§ **Stated goal**
Copy verbatim the span of lines beginning at the line that contains "What fraction of" and ending with the final line of the data. Exclude pictures from the copy.

§ **Information given**

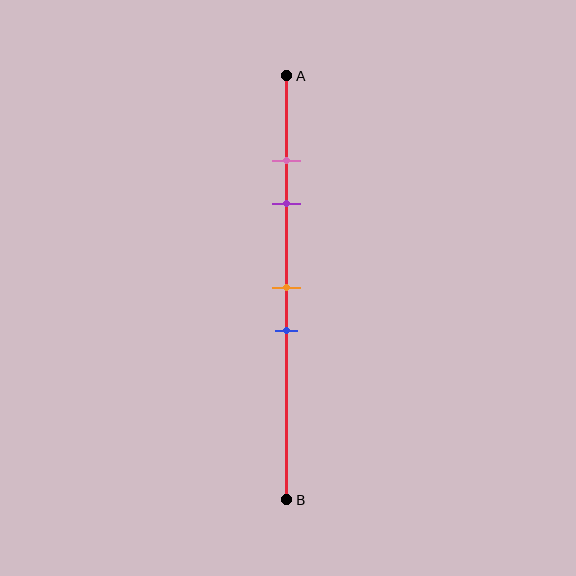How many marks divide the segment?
There are 4 marks dividing the segment.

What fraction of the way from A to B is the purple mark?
The purple mark is approximately 30% (0.3) of the way from A to B.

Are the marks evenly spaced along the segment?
No, the marks are not evenly spaced.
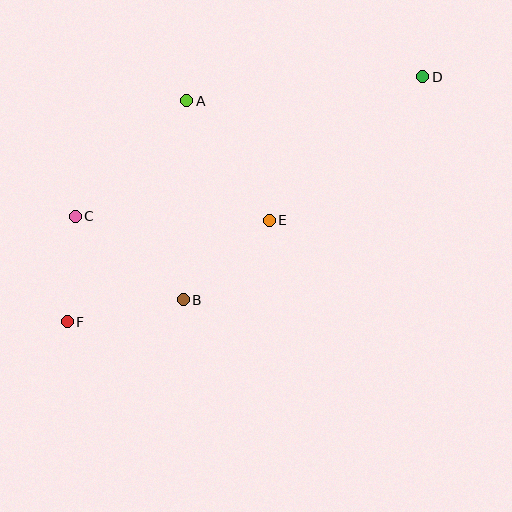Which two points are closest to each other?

§ **Expected answer**
What fraction of the way from A to B is the purple mark?
The purple mark is approximately 30% (0.3) of the way from A to B.

Are the marks evenly spaced along the segment?
No, the marks are not evenly spaced.
Which two points are closest to each other?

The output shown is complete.